# START OF Records for processing

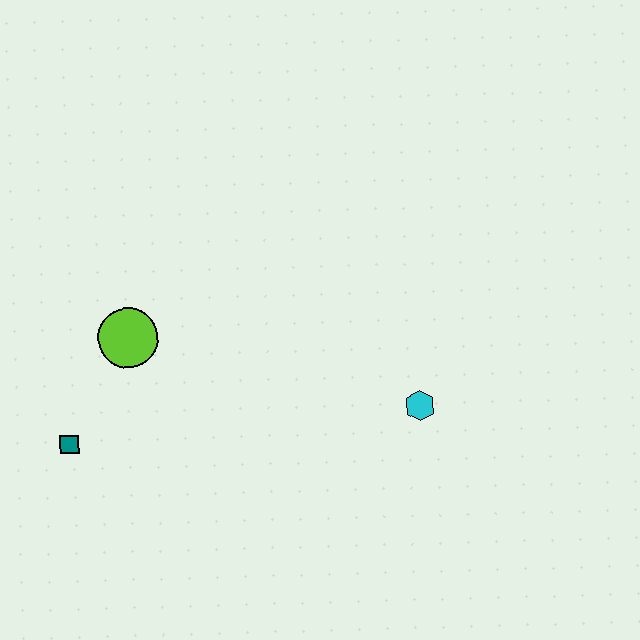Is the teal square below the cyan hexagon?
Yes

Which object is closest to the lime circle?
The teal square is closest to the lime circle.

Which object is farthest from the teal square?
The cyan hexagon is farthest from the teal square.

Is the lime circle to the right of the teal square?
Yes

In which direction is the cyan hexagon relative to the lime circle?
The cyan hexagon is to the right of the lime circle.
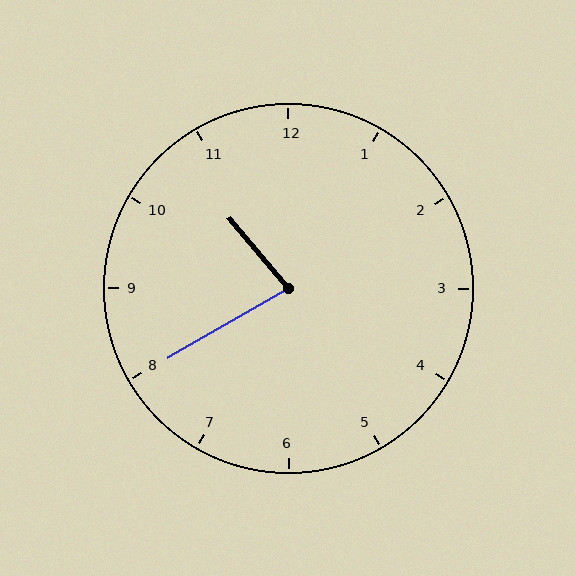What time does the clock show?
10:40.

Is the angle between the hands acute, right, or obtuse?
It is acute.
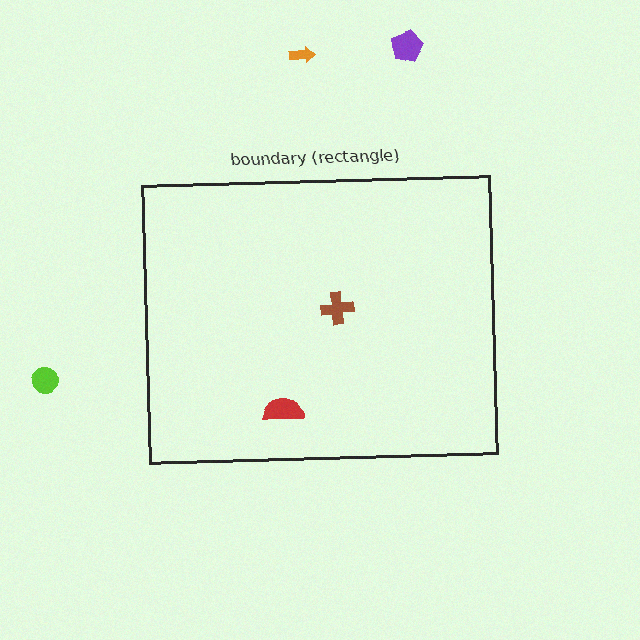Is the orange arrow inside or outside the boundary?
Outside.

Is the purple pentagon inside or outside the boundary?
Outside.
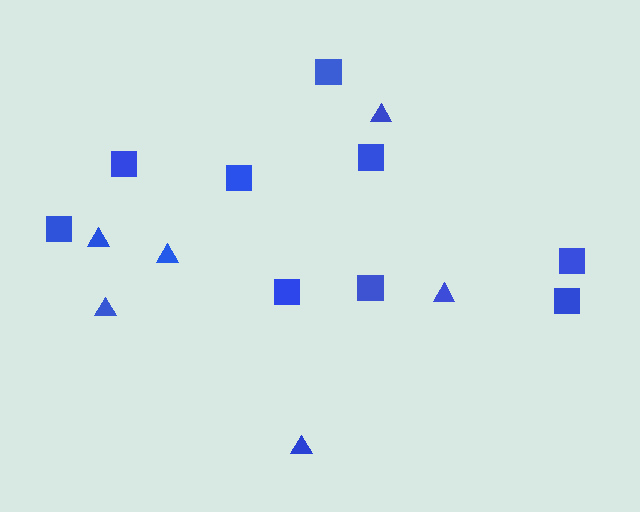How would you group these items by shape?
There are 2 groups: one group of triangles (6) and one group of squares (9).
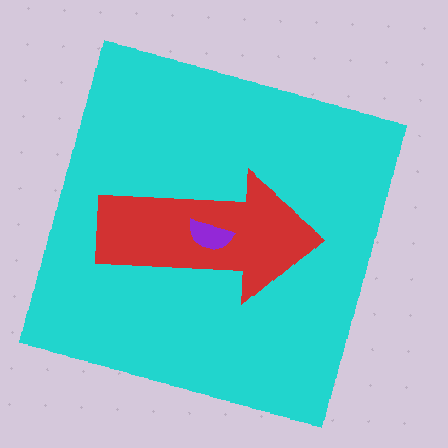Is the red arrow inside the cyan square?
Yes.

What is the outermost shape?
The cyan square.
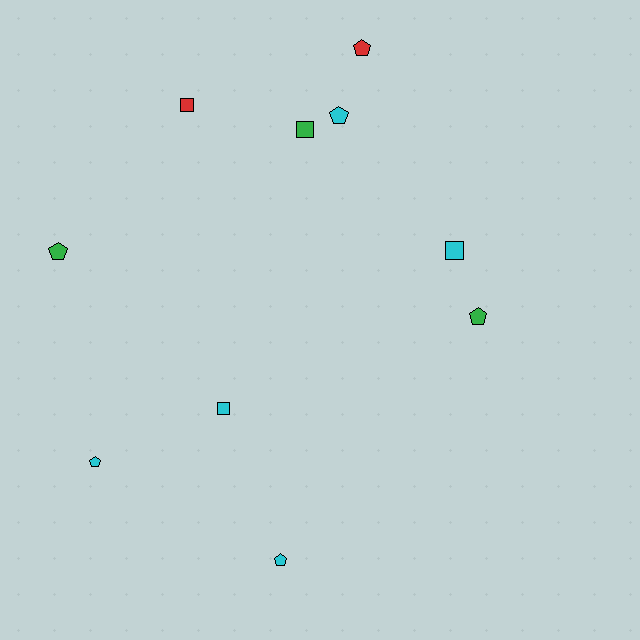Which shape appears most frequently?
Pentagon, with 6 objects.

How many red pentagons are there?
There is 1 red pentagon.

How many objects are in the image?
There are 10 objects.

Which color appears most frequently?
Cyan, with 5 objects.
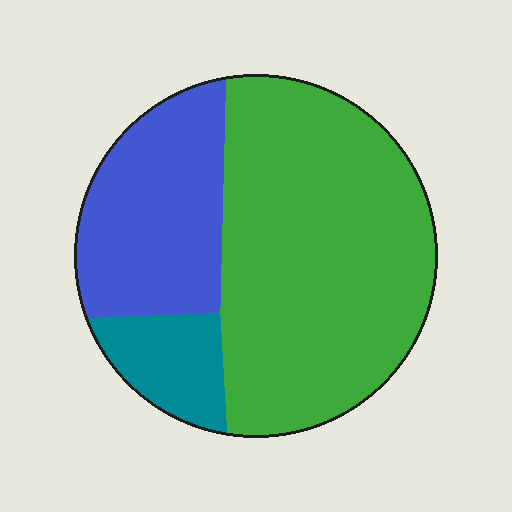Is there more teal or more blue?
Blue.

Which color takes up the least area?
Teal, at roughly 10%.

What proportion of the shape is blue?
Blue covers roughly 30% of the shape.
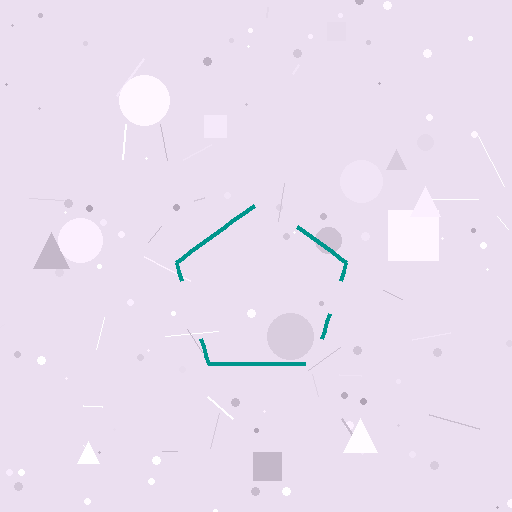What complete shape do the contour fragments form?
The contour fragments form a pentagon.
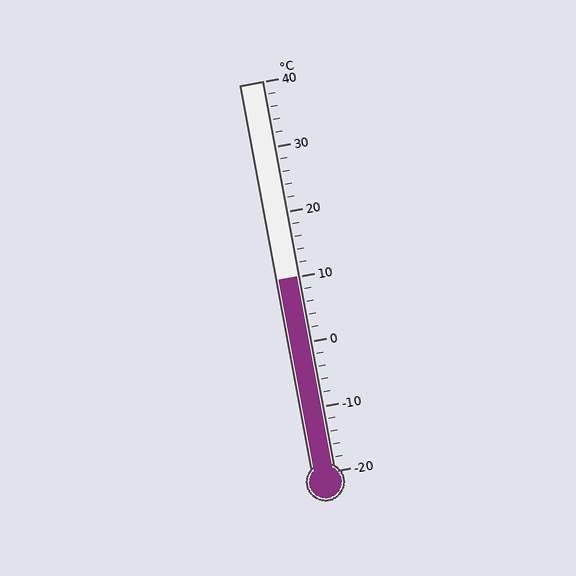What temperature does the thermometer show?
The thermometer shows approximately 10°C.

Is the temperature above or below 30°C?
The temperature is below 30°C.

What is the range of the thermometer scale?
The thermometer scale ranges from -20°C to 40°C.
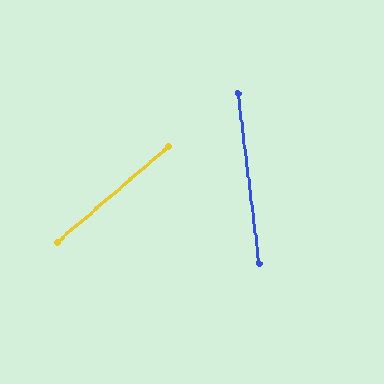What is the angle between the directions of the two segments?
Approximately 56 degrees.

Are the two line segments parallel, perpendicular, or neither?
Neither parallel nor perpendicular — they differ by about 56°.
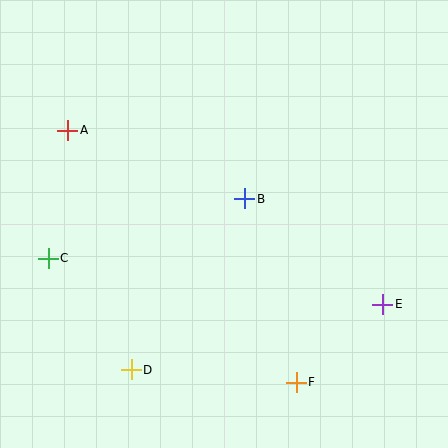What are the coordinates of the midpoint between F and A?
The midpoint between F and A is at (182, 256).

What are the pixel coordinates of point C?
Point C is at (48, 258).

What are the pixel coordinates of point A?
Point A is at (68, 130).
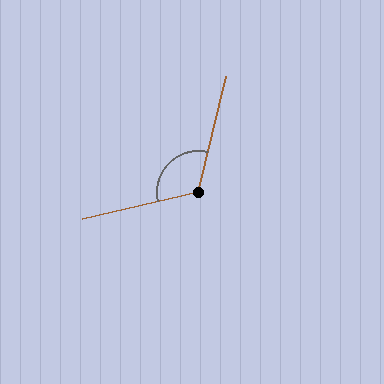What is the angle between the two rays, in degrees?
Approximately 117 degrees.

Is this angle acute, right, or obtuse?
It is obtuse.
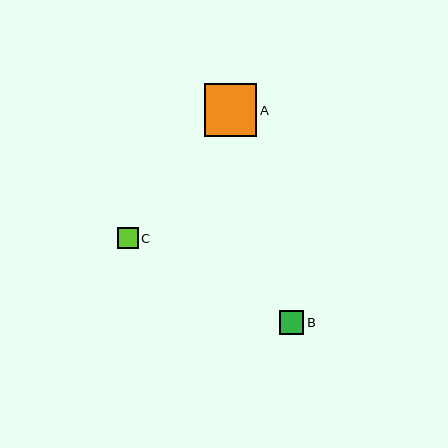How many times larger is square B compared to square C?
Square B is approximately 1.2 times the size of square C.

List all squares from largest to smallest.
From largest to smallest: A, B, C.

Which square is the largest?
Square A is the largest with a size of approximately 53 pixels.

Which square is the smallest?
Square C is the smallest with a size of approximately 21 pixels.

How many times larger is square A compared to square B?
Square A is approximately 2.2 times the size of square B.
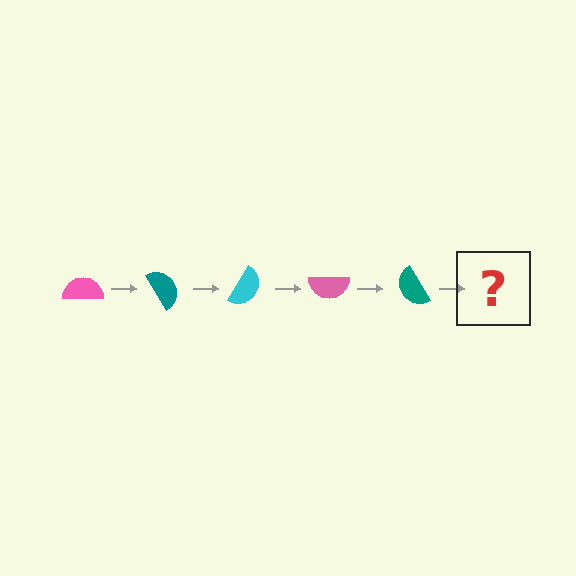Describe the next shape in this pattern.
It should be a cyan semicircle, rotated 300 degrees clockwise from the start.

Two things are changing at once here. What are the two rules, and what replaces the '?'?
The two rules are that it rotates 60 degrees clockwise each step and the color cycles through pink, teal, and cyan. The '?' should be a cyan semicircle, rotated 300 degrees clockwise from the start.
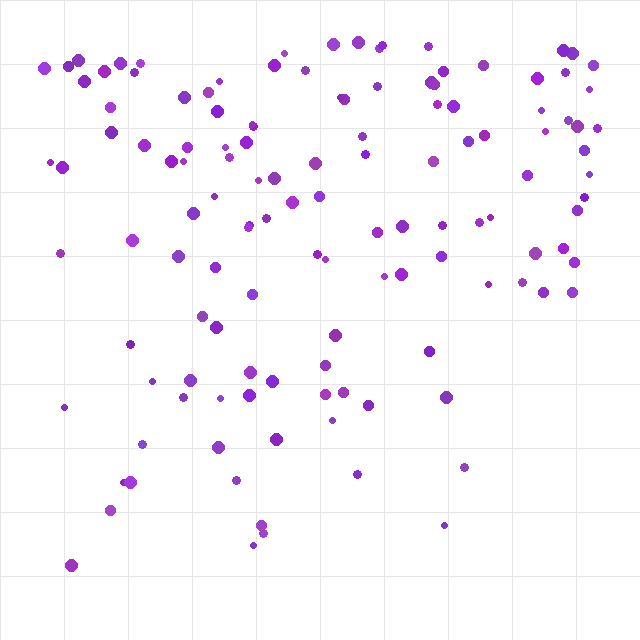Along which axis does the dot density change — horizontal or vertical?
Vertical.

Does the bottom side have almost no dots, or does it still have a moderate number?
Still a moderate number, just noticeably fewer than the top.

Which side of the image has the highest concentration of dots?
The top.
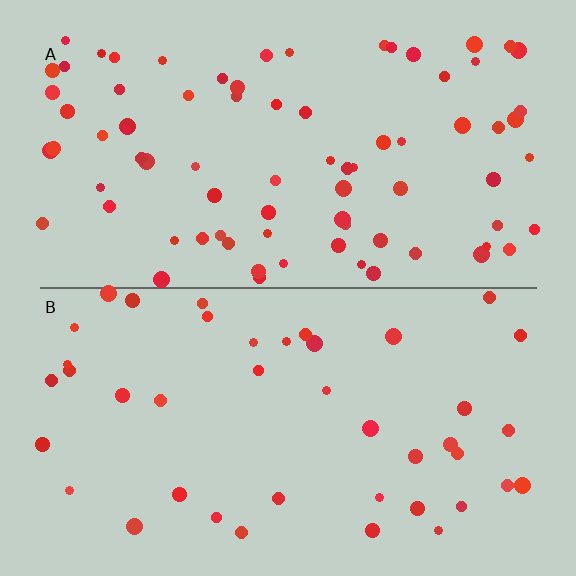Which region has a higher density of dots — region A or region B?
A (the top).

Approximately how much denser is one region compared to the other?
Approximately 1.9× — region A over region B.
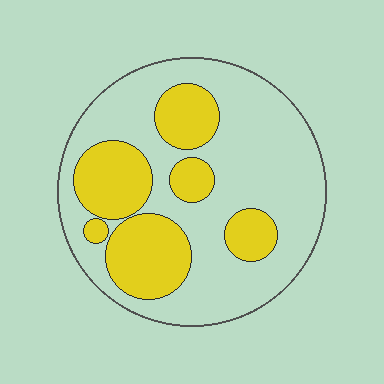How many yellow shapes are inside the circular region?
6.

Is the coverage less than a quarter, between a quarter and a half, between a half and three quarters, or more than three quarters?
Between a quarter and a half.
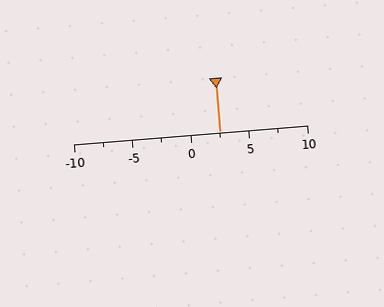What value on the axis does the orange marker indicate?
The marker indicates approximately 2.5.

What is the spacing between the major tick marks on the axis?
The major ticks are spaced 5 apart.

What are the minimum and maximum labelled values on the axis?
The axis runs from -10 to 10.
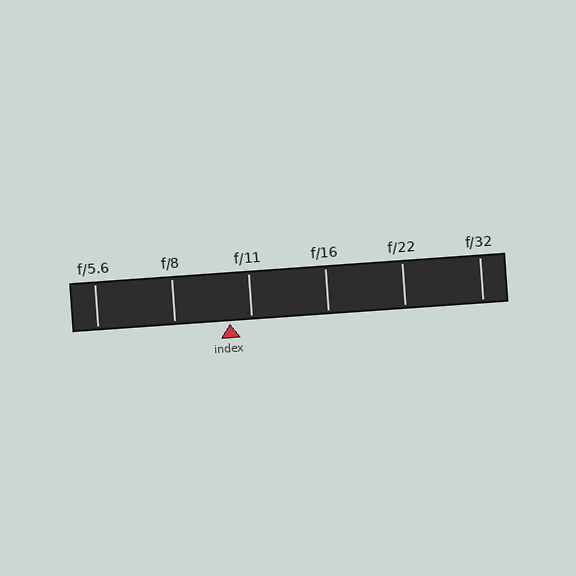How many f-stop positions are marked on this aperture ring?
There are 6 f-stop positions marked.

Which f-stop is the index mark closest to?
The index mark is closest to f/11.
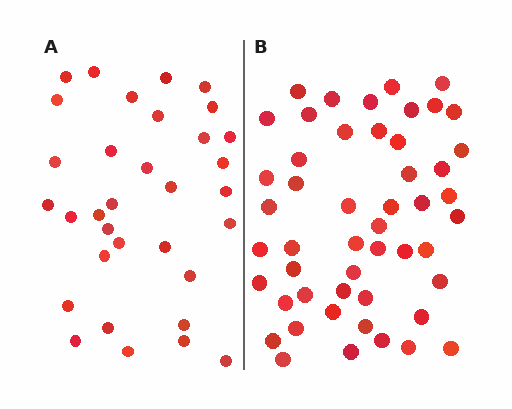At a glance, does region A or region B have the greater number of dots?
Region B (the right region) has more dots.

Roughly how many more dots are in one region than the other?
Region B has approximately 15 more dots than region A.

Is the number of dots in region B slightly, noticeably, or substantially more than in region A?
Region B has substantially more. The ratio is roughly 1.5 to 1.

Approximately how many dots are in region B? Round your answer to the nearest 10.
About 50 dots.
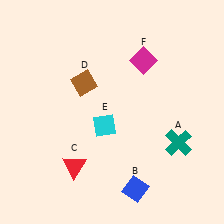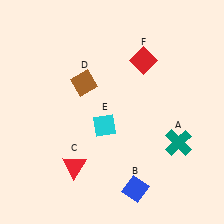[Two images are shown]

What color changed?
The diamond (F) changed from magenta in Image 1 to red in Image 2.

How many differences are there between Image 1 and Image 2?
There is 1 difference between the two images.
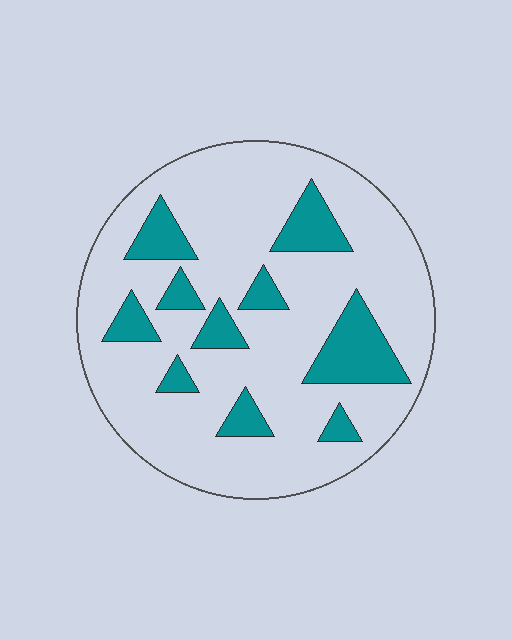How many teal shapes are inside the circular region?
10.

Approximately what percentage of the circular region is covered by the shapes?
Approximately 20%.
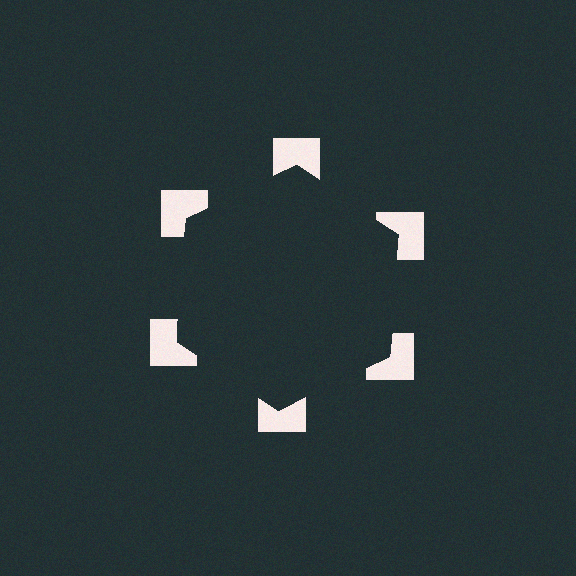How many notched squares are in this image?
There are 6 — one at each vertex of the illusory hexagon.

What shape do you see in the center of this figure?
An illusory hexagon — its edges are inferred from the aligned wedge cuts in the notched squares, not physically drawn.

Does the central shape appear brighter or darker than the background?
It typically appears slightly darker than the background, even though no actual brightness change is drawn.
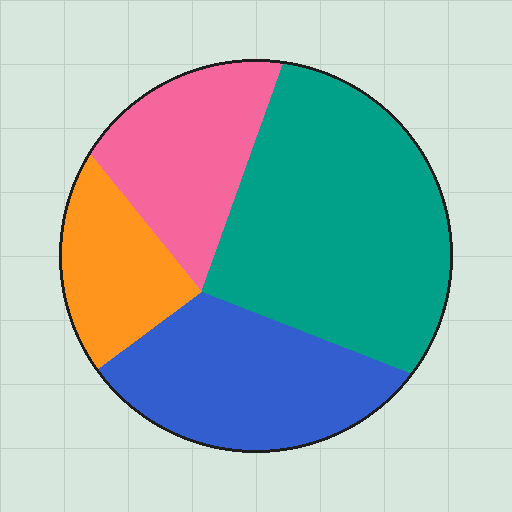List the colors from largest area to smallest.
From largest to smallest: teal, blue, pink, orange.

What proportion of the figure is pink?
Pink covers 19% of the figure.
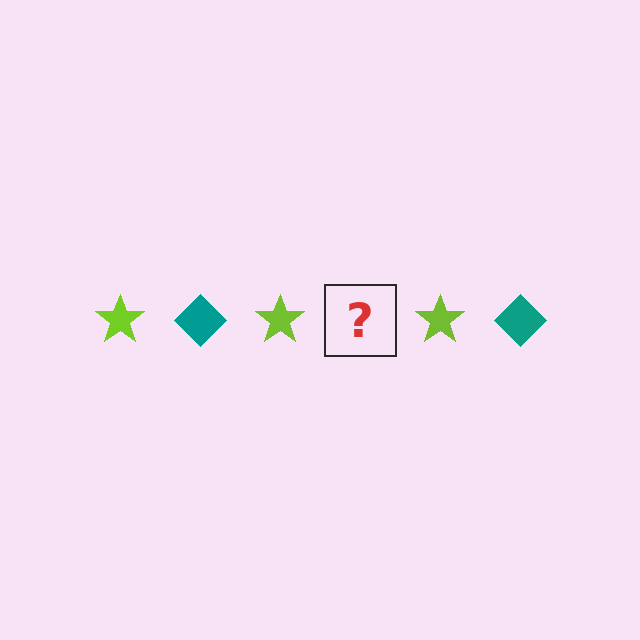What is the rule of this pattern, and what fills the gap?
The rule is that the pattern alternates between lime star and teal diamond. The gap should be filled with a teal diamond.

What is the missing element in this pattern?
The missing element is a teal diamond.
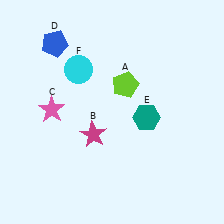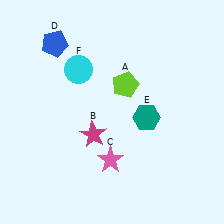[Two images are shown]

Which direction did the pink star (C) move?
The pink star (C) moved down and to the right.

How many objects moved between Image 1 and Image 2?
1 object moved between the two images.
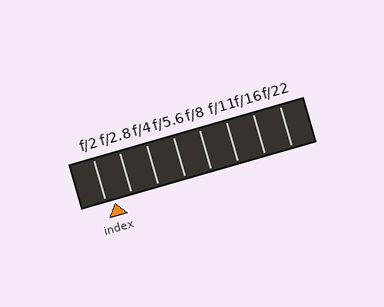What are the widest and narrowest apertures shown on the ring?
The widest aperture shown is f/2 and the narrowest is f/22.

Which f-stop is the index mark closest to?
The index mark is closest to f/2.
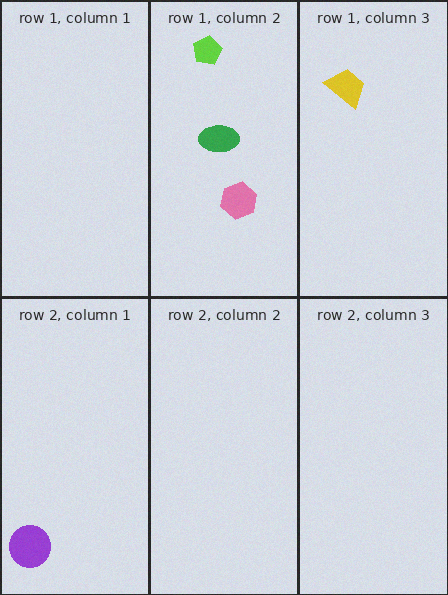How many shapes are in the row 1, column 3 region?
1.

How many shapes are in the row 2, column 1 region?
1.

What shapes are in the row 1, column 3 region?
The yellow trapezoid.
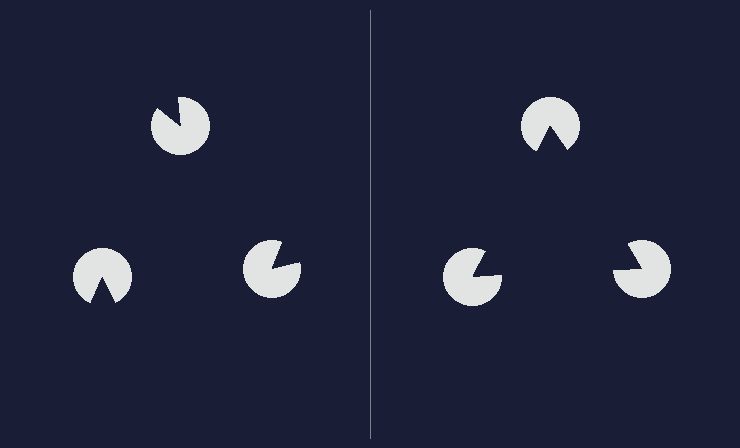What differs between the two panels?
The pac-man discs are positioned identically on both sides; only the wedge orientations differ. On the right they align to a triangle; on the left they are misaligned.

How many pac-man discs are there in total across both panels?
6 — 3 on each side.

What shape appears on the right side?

# END OF Records for processing

:: Given problem ::
Take the line with "What is the missing element in this pattern?" as the first line and the last line of the records above as the final one; reproduce exactly the lines between them, both included, without pictures.

:: Exercise answer ::
What is the missing element in this pattern?
The missing element is a teal diamond.
[Two images are shown]

Which direction did the pink star (C) move?
The pink star (C) moved down and to the right.

How many objects moved between Image 1 and Image 2?
1 object moved between the two images.
What are the widest and narrowest apertures shown on the ring?
The widest aperture shown is f/2 and the narrowest is f/22.

Which f-stop is the index mark closest to?
The index mark is closest to f/2.
How many shapes are in the row 1, column 3 region?
1.

How many shapes are in the row 2, column 1 region?
1.

What shapes are in the row 1, column 3 region?
The yellow trapezoid.
What differs between the two panels?
The pac-man discs are positioned identically on both sides; only the wedge orientations differ. On the right they align to a triangle; on the left they are misaligned.

How many pac-man discs are there in total across both panels?
6 — 3 on each side.

What shape appears on the right side?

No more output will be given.